─── Records for this exercise

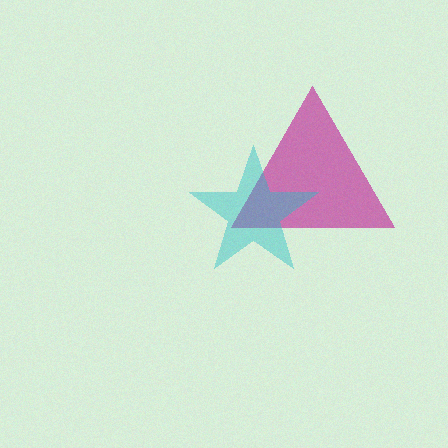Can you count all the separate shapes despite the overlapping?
Yes, there are 2 separate shapes.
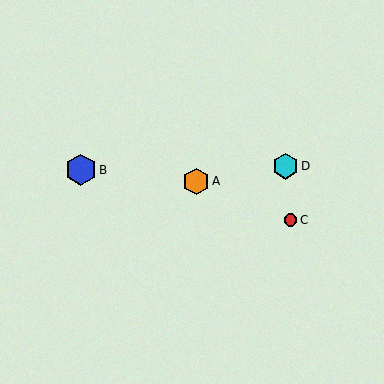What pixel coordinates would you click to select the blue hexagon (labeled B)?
Click at (81, 170) to select the blue hexagon B.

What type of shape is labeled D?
Shape D is a cyan hexagon.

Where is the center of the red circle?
The center of the red circle is at (291, 220).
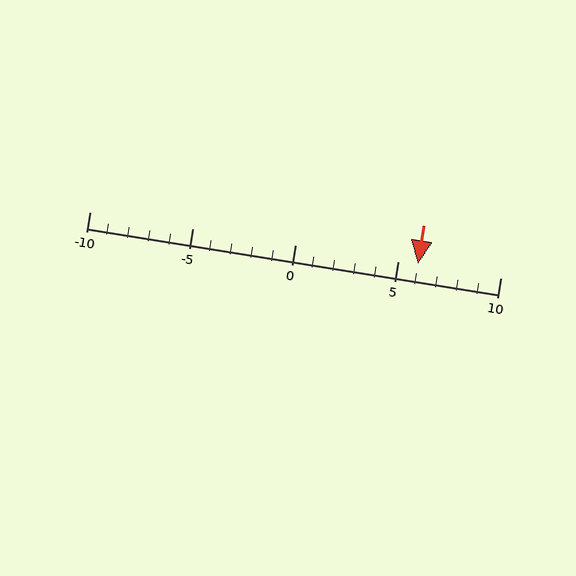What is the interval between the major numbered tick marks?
The major tick marks are spaced 5 units apart.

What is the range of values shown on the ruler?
The ruler shows values from -10 to 10.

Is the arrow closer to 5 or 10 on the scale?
The arrow is closer to 5.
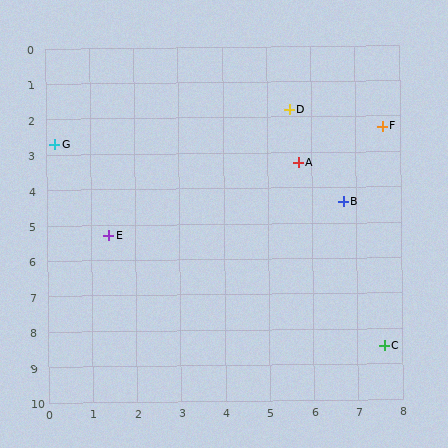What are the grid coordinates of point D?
Point D is at approximately (5.5, 1.8).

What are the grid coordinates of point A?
Point A is at approximately (5.7, 3.3).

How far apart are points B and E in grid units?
Points B and E are about 5.4 grid units apart.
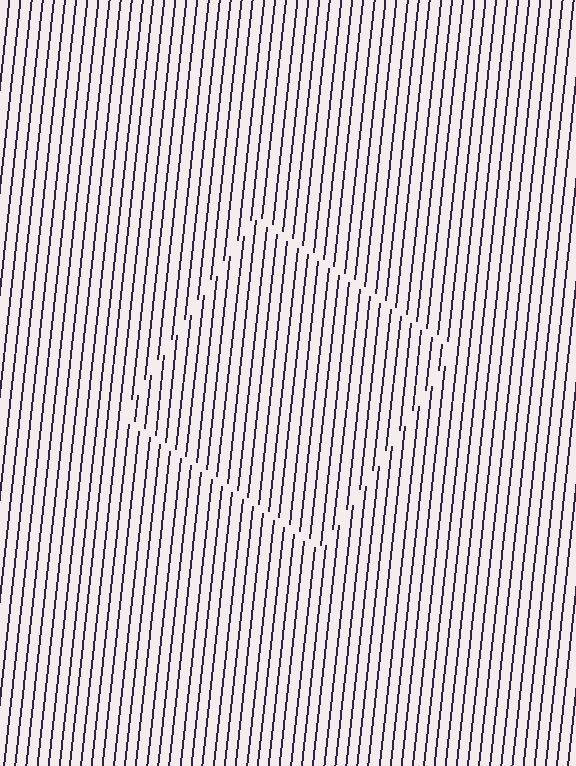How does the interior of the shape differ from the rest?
The interior of the shape contains the same grating, shifted by half a period — the contour is defined by the phase discontinuity where line-ends from the inner and outer gratings abut.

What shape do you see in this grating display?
An illusory square. The interior of the shape contains the same grating, shifted by half a period — the contour is defined by the phase discontinuity where line-ends from the inner and outer gratings abut.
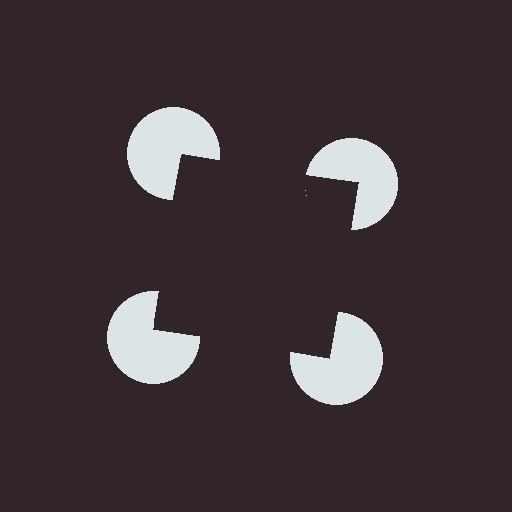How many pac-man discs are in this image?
There are 4 — one at each vertex of the illusory square.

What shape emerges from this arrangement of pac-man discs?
An illusory square — its edges are inferred from the aligned wedge cuts in the pac-man discs, not physically drawn.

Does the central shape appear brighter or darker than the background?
It typically appears slightly darker than the background, even though no actual brightness change is drawn.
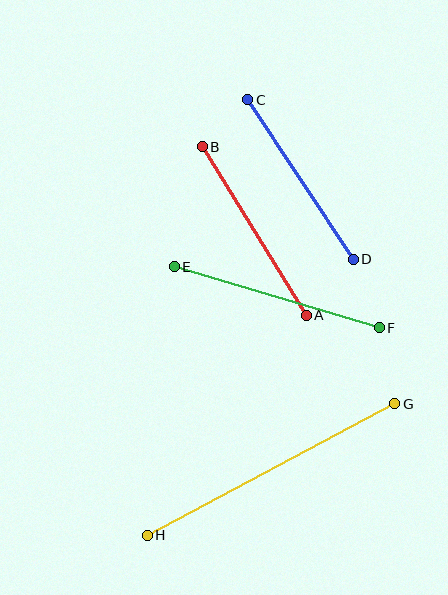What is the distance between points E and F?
The distance is approximately 214 pixels.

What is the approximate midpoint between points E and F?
The midpoint is at approximately (277, 297) pixels.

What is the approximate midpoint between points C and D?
The midpoint is at approximately (300, 179) pixels.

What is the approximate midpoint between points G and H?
The midpoint is at approximately (271, 470) pixels.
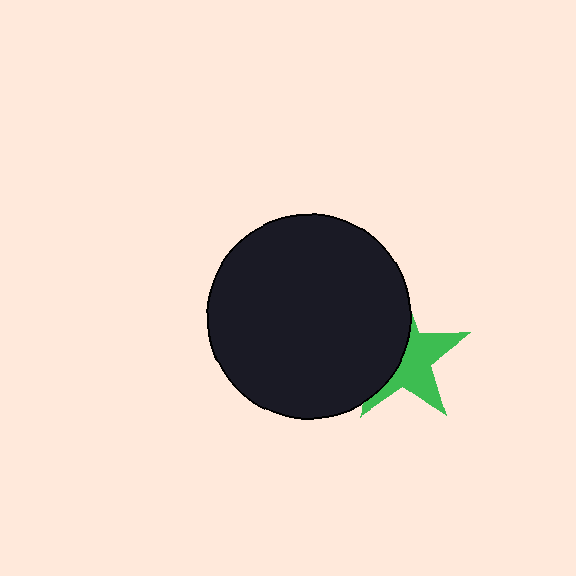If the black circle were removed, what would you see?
You would see the complete green star.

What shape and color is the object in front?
The object in front is a black circle.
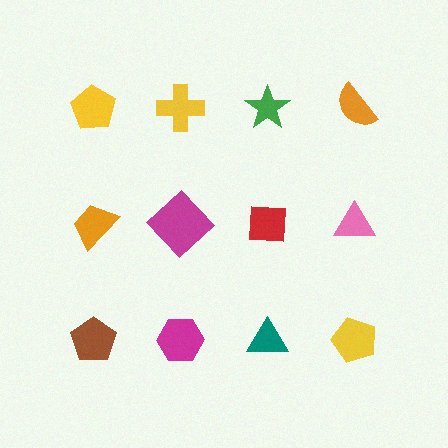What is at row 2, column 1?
An orange trapezoid.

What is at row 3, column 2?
A magenta hexagon.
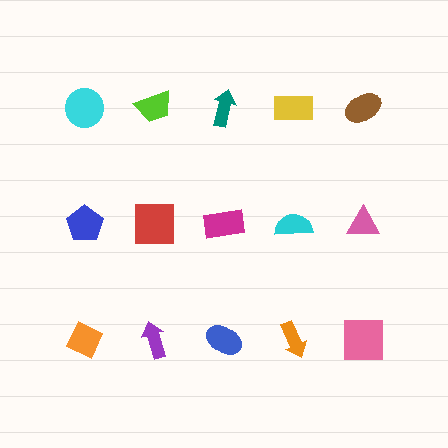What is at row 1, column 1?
A cyan circle.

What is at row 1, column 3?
A teal arrow.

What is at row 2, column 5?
A pink triangle.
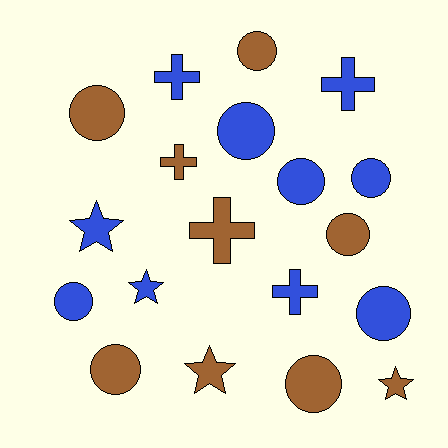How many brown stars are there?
There are 2 brown stars.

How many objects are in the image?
There are 19 objects.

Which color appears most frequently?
Blue, with 10 objects.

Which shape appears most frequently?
Circle, with 10 objects.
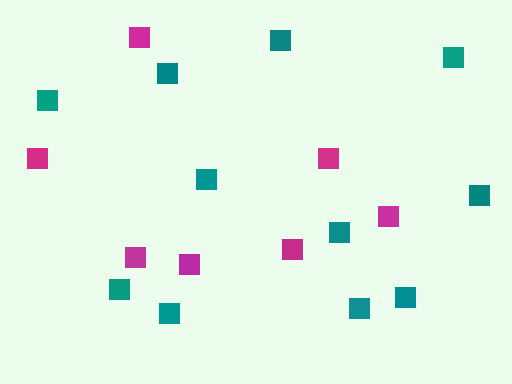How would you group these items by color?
There are 2 groups: one group of magenta squares (7) and one group of teal squares (11).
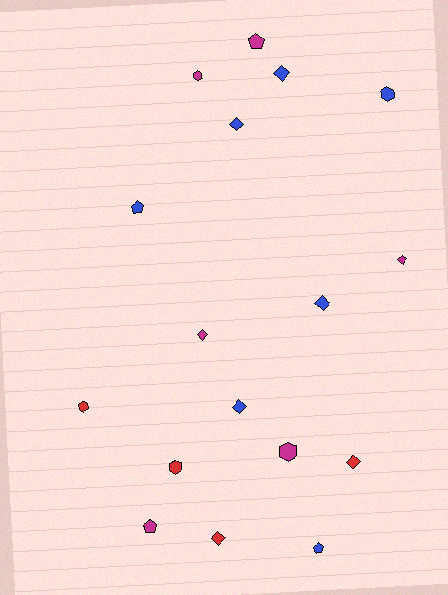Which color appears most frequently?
Blue, with 7 objects.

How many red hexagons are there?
There are 2 red hexagons.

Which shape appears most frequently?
Diamond, with 8 objects.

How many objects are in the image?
There are 17 objects.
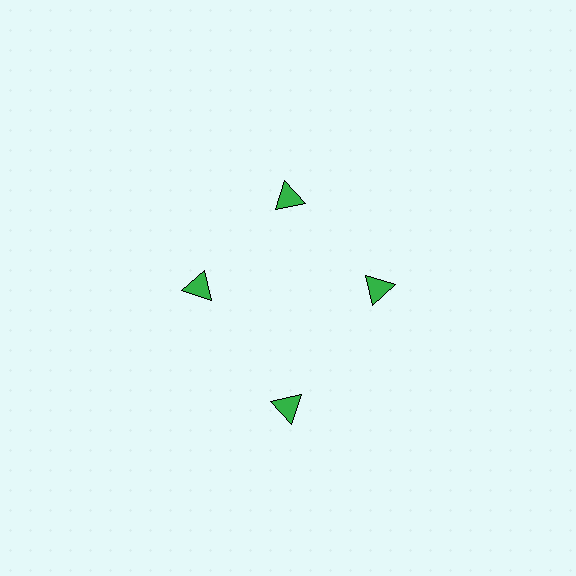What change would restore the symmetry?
The symmetry would be restored by moving it inward, back onto the ring so that all 4 triangles sit at equal angles and equal distance from the center.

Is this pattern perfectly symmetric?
No. The 4 green triangles are arranged in a ring, but one element near the 6 o'clock position is pushed outward from the center, breaking the 4-fold rotational symmetry.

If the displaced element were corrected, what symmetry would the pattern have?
It would have 4-fold rotational symmetry — the pattern would map onto itself every 90 degrees.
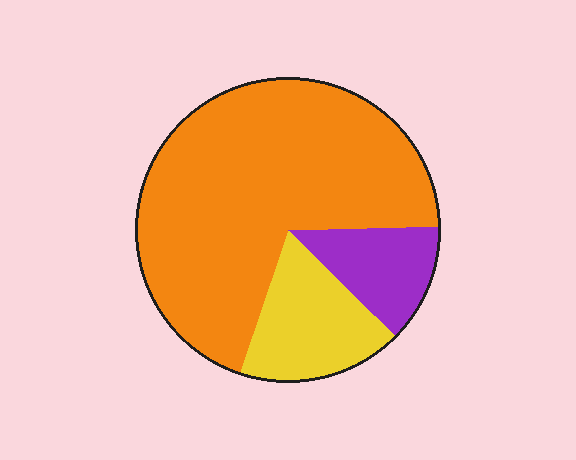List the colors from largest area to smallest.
From largest to smallest: orange, yellow, purple.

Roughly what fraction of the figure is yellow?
Yellow takes up about one sixth (1/6) of the figure.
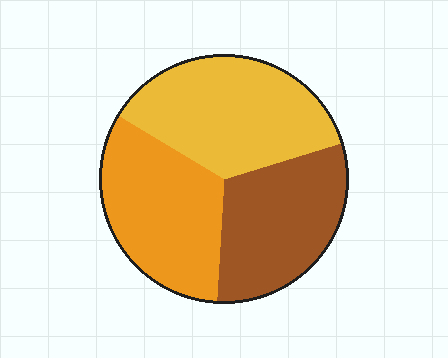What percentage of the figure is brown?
Brown takes up about one third (1/3) of the figure.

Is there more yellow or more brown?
Yellow.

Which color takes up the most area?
Yellow, at roughly 35%.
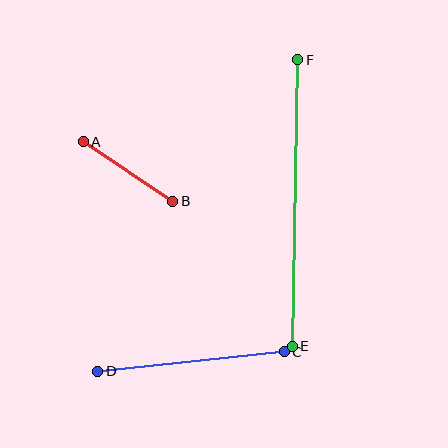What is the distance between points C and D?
The distance is approximately 188 pixels.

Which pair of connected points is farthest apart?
Points E and F are farthest apart.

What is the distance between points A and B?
The distance is approximately 108 pixels.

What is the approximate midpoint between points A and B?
The midpoint is at approximately (128, 172) pixels.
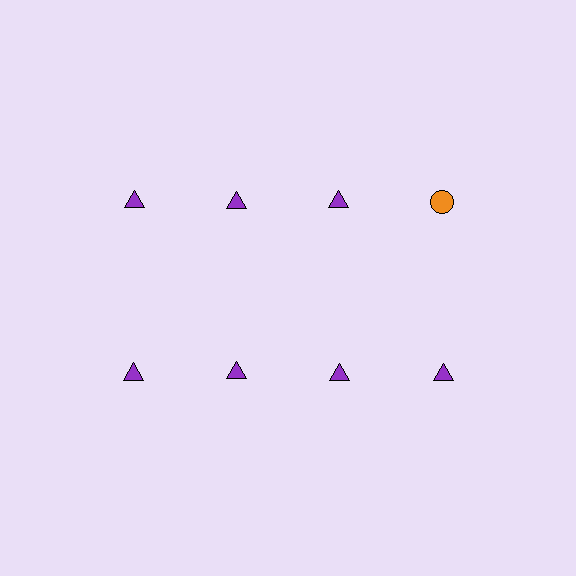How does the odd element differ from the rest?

──────

# Given problem
Reproduce the whole listing word for word, setting aside any pictures.

# Exercise solution
Can you count all the separate shapes despite the overlapping?
Yes, there are 2 separate shapes.
What pixel coordinates would you click to select the blue hexagon (labeled B)?
Click at (81, 170) to select the blue hexagon B.

What type of shape is labeled D?
Shape D is a cyan hexagon.

Where is the center of the red circle?
The center of the red circle is at (291, 220).
What is the interval between the major numbered tick marks?
The major tick marks are spaced 5 units apart.

What is the range of values shown on the ruler?
The ruler shows values from -10 to 10.

Is the arrow closer to 5 or 10 on the scale?
The arrow is closer to 5.
What are the grid coordinates of point D?
Point D is at approximately (5.5, 1.8).

What are the grid coordinates of point A?
Point A is at approximately (5.7, 3.3).

How far apart are points B and E in grid units?
Points B and E are about 5.4 grid units apart.
How does the interior of the shape differ from the rest?
The interior of the shape contains the same grating, shifted by half a period — the contour is defined by the phase discontinuity where line-ends from the inner and outer gratings abut.

What shape do you see in this grating display?
An illusory square. The interior of the shape contains the same grating, shifted by half a period — the contour is defined by the phase discontinuity where line-ends from the inner and outer gratings abut.
How many pac-man discs are in this image?
There are 4 — one at each vertex of the illusory square.

What shape emerges from this arrangement of pac-man discs?
An illusory square — its edges are inferred from the aligned wedge cuts in the pac-man discs, not physically drawn.

Does the central shape appear brighter or darker than the background?
It typically appears slightly darker than the background, even though no actual brightness change is drawn.
What is the distance between points E and F?
The distance is approximately 214 pixels.

What is the approximate midpoint between points E and F?
The midpoint is at approximately (277, 297) pixels.

What is the approximate midpoint between points C and D?
The midpoint is at approximately (300, 179) pixels.

What is the approximate midpoint between points G and H?
The midpoint is at approximately (271, 470) pixels.
If the black circle were removed, what would you see?
You would see the complete green star.

What shape and color is the object in front?
The object in front is a black circle.
What is at row 2, column 1?
An orange trapezoid.

What is at row 3, column 2?
A magenta hexagon.
What is at row 1, column 1?
A cyan circle.

What is at row 1, column 3?
A teal arrow.

What is at row 2, column 5?
A pink triangle.
How many brown stars are there?
There are 2 brown stars.

How many objects are in the image?
There are 19 objects.

Which color appears most frequently?
Blue, with 10 objects.

Which shape appears most frequently?
Circle, with 10 objects.
How would you group these items by color?
There are 2 groups: one group of magenta squares (7) and one group of teal squares (11).
Which color appears most frequently?
Blue, with 7 objects.

How many red hexagons are there?
There are 2 red hexagons.

Which shape appears most frequently?
Diamond, with 8 objects.

How many objects are in the image?
There are 17 objects.
What change would restore the symmetry?
The symmetry would be restored by moving it inward, back onto the ring so that all 4 triangles sit at equal angles and equal distance from the center.

Is this pattern perfectly symmetric?
No. The 4 green triangles are arranged in a ring, but one element near the 6 o'clock position is pushed outward from the center, breaking the 4-fold rotational symmetry.

If the displaced element were corrected, what symmetry would the pattern have?
It would have 4-fold rotational symmetry — the pattern would map onto itself every 90 degrees.
List the colors from largest area to smallest.
From largest to smallest: orange, yellow, purple.

Roughly what fraction of the figure is yellow?
Yellow takes up about one sixth (1/6) of the figure.
What percentage of the figure is brown?
Brown takes up about one third (1/3) of the figure.

Is there more yellow or more brown?
Yellow.

Which color takes up the most area?
Yellow, at roughly 35%.
What is the distance between points C and D?
The distance is approximately 188 pixels.

Which pair of connected points is farthest apart?
Points E and F are farthest apart.

What is the distance between points A and B?
The distance is approximately 108 pixels.

What is the approximate midpoint between points A and B?
The midpoint is at approximately (128, 172) pixels.
How does the odd element differ from the rest?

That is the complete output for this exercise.